>> Start

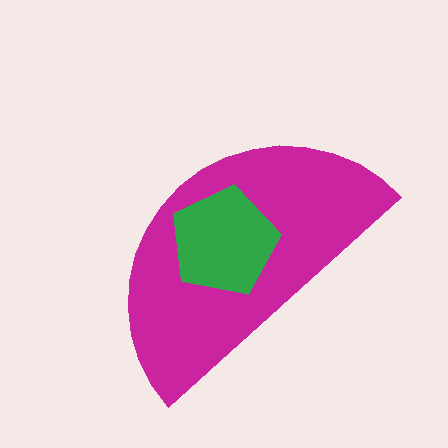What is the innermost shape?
The green pentagon.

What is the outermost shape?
The magenta semicircle.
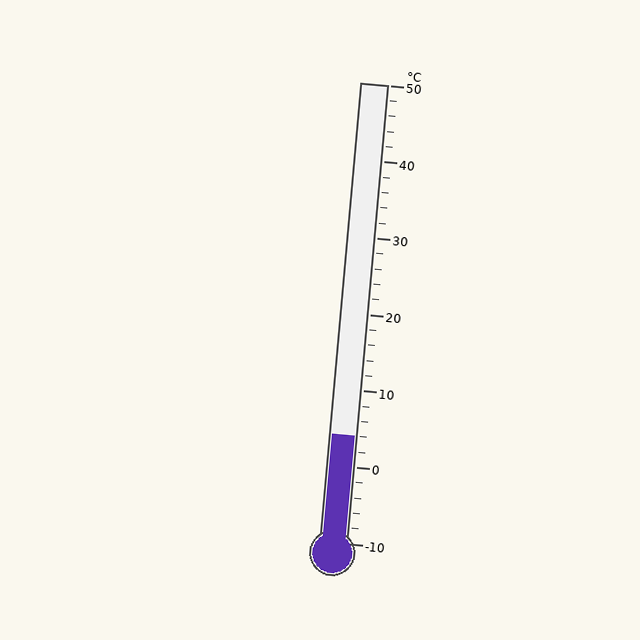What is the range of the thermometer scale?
The thermometer scale ranges from -10°C to 50°C.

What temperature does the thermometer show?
The thermometer shows approximately 4°C.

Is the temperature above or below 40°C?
The temperature is below 40°C.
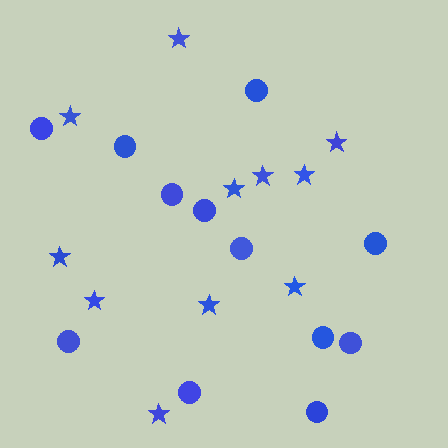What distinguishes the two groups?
There are 2 groups: one group of stars (11) and one group of circles (12).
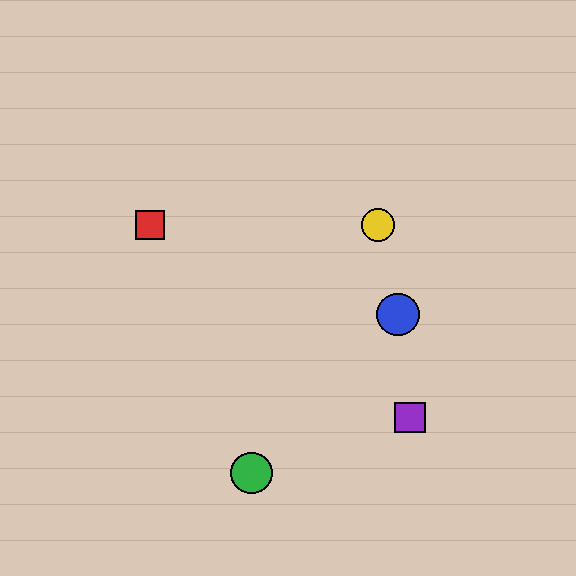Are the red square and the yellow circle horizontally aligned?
Yes, both are at y≈225.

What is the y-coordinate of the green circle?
The green circle is at y≈473.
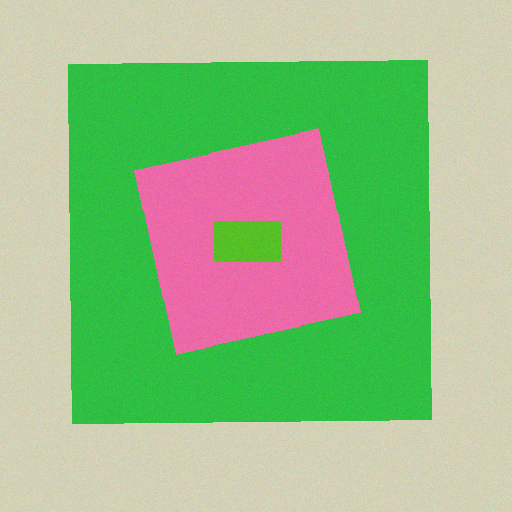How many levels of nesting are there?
3.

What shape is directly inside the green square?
The pink square.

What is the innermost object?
The lime rectangle.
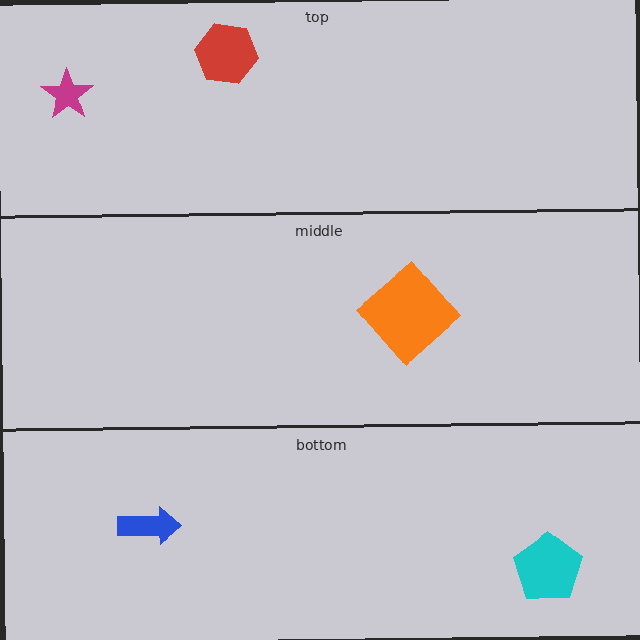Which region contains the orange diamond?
The middle region.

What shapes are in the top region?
The red hexagon, the magenta star.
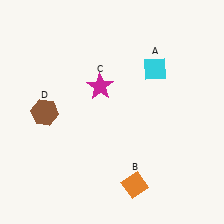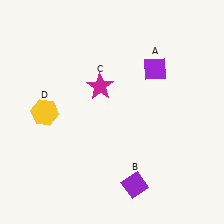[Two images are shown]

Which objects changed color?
A changed from cyan to purple. B changed from orange to purple. D changed from brown to yellow.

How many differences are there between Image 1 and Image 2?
There are 3 differences between the two images.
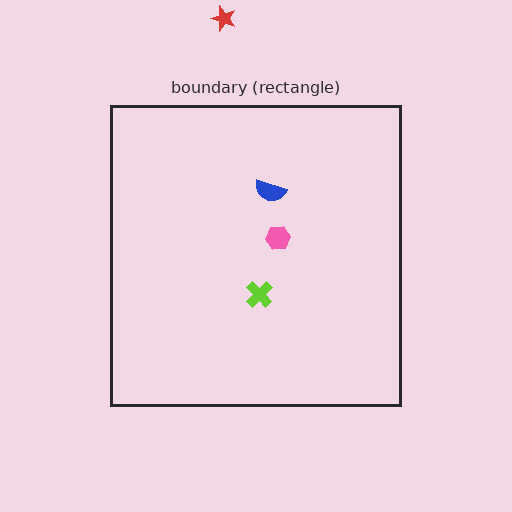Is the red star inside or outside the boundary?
Outside.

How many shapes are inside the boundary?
3 inside, 1 outside.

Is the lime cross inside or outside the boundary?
Inside.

>> End

= Aim =
Copy all the records above exactly, but leave out the pictures.

= Result of this exercise =
What is the innermost shape?
The green pentagon.

What is the outermost shape?
The magenta semicircle.
What is the range of the thermometer scale?
The thermometer scale ranges from -10°C to 50°C.

What temperature does the thermometer show?
The thermometer shows approximately 4°C.

Is the temperature above or below 40°C?
The temperature is below 40°C.
What distinguishes the two groups?
There are 2 groups: one group of stars (11) and one group of circles (12).
Are the red square and the yellow circle horizontally aligned?
Yes, both are at y≈225.

What is the y-coordinate of the green circle?
The green circle is at y≈473.
How many levels of nesting are there?
3.

What shape is directly inside the green square?
The pink square.

What is the innermost object?
The lime rectangle.
Which region contains the orange diamond?
The middle region.

What shapes are in the top region?
The red hexagon, the magenta star.
[Two images are shown]

Which objects changed color?
A changed from cyan to purple. B changed from orange to purple. D changed from brown to yellow.

How many differences are there between Image 1 and Image 2?
There are 3 differences between the two images.
Is the red star inside or outside the boundary?
Outside.

How many shapes are inside the boundary?
3 inside, 1 outside.

Is the lime cross inside or outside the boundary?
Inside.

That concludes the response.